# Written task:
Repeat everything in the material exactly.

»»

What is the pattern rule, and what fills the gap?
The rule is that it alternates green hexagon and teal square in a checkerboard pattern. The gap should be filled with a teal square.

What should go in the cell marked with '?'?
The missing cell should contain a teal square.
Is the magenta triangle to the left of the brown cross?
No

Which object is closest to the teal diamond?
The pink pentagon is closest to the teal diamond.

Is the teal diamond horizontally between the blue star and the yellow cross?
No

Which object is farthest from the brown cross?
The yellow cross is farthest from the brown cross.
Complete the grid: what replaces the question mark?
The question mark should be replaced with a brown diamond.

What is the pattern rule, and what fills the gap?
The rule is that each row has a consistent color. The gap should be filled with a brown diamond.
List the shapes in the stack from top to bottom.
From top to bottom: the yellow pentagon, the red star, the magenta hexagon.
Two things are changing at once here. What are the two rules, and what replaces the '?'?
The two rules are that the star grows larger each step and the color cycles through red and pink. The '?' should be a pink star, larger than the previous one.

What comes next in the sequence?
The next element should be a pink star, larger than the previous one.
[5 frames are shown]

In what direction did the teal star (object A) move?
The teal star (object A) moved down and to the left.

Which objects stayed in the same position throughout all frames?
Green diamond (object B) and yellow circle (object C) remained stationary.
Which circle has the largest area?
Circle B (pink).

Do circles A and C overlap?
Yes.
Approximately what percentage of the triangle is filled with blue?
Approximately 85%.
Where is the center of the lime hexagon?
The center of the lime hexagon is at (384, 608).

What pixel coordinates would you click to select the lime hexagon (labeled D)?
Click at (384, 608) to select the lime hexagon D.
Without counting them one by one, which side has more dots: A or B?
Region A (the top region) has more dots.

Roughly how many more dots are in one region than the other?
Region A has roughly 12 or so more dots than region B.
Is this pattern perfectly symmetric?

««

# Full response:
What is the pattern rule, and what fills the gap?
The rule is that it alternates green hexagon and teal square in a checkerboard pattern. The gap should be filled with a teal square.

What should go in the cell marked with '?'?
The missing cell should contain a teal square.
Is the magenta triangle to the left of the brown cross?
No

Which object is closest to the teal diamond?
The pink pentagon is closest to the teal diamond.

Is the teal diamond horizontally between the blue star and the yellow cross?
No

Which object is farthest from the brown cross?
The yellow cross is farthest from the brown cross.
Complete the grid: what replaces the question mark?
The question mark should be replaced with a brown diamond.

What is the pattern rule, and what fills the gap?
The rule is that each row has a consistent color. The gap should be filled with a brown diamond.
List the shapes in the stack from top to bottom.
From top to bottom: the yellow pentagon, the red star, the magenta hexagon.
Two things are changing at once here. What are the two rules, and what replaces the '?'?
The two rules are that the star grows larger each step and the color cycles through red and pink. The '?' should be a pink star, larger than the previous one.

What comes next in the sequence?
The next element should be a pink star, larger than the previous one.
[5 frames are shown]

In what direction did the teal star (object A) move?
The teal star (object A) moved down and to the left.

Which objects stayed in the same position throughout all frames?
Green diamond (object B) and yellow circle (object C) remained stationary.
Which circle has the largest area?
Circle B (pink).

Do circles A and C overlap?
Yes.
Approximately what percentage of the triangle is filled with blue?
Approximately 85%.
Where is the center of the lime hexagon?
The center of the lime hexagon is at (384, 608).

What pixel coordinates would you click to select the lime hexagon (labeled D)?
Click at (384, 608) to select the lime hexagon D.
Without counting them one by one, which side has more dots: A or B?
Region A (the top region) has more dots.

Roughly how many more dots are in one region than the other?
Region A has roughly 12 or so more dots than region B.
Is this pattern perfectly symmetric?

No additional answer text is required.